• [Given information]

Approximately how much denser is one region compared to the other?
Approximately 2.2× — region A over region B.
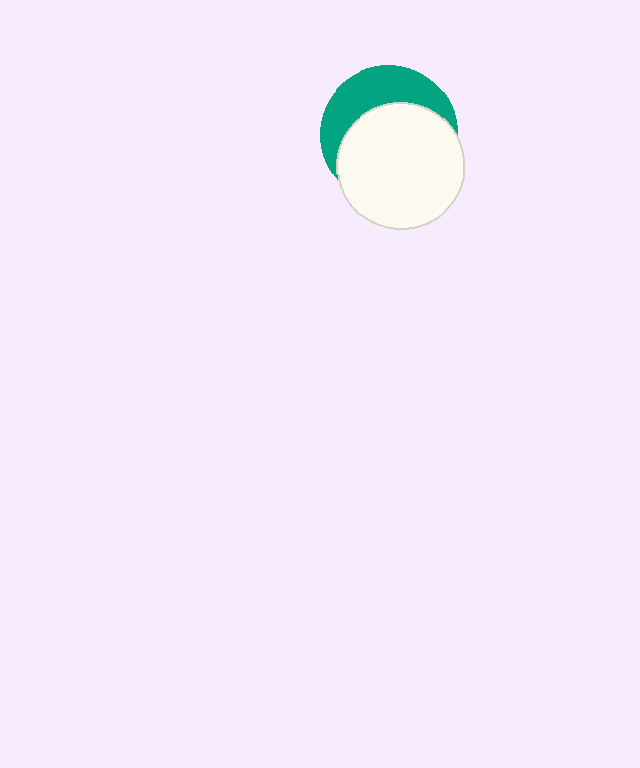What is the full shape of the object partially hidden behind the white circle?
The partially hidden object is a teal circle.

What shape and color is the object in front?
The object in front is a white circle.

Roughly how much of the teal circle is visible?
A small part of it is visible (roughly 37%).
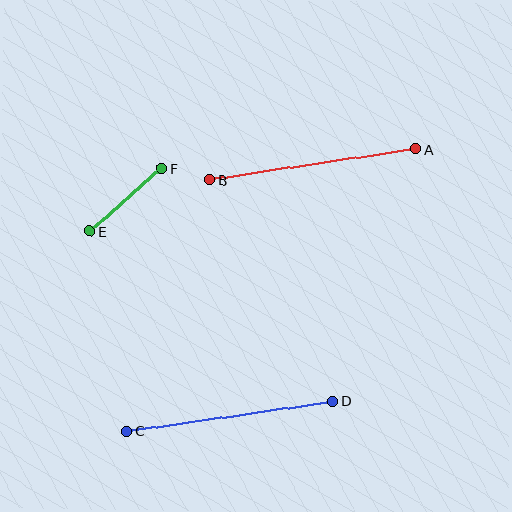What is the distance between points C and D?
The distance is approximately 207 pixels.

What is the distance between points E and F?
The distance is approximately 95 pixels.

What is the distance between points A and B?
The distance is approximately 208 pixels.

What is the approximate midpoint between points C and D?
The midpoint is at approximately (230, 416) pixels.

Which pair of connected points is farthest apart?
Points A and B are farthest apart.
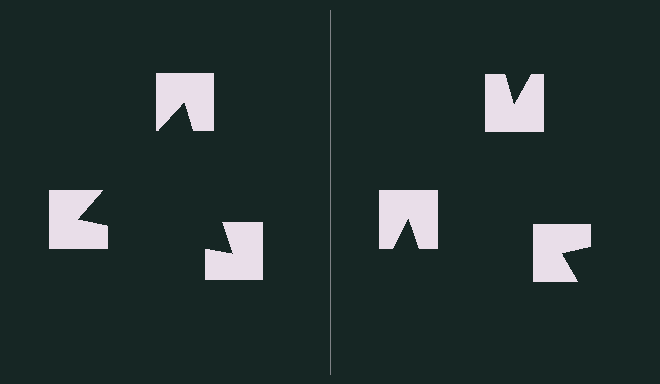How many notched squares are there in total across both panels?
6 — 3 on each side.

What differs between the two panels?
The notched squares are positioned identically on both sides; only the wedge orientations differ. On the left they align to a triangle; on the right they are misaligned.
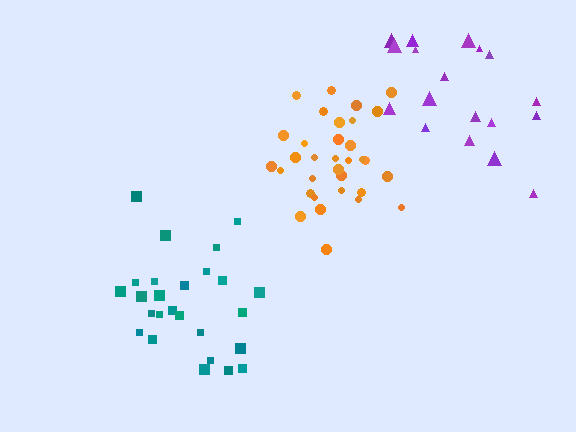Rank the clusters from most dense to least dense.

• [Exercise]
Copy all the data exactly as written, but skip any picture.

• [Solved exercise]
Approximately how much denser is one region compared to the other?
Approximately 2.2× — region A over region B.
What is the full shape of the object partially hidden behind the white circle?
The partially hidden object is a teal circle.

What shape and color is the object in front?
The object in front is a white circle.

Roughly how much of the teal circle is visible?
A small part of it is visible (roughly 37%).
What is the distance between points C and D?
The distance is approximately 207 pixels.

What is the distance between points E and F?
The distance is approximately 95 pixels.

What is the distance between points A and B?
The distance is approximately 208 pixels.

What is the approximate midpoint between points C and D?
The midpoint is at approximately (230, 416) pixels.

Which pair of connected points is farthest apart?
Points A and B are farthest apart.
How many notched squares are there in total across both panels?
6 — 3 on each side.

What differs between the two panels?
The notched squares are positioned identically on both sides; only the wedge orientations differ. On the left they align to a triangle; on the right they are misaligned.
Rank the clusters from most dense to least dense.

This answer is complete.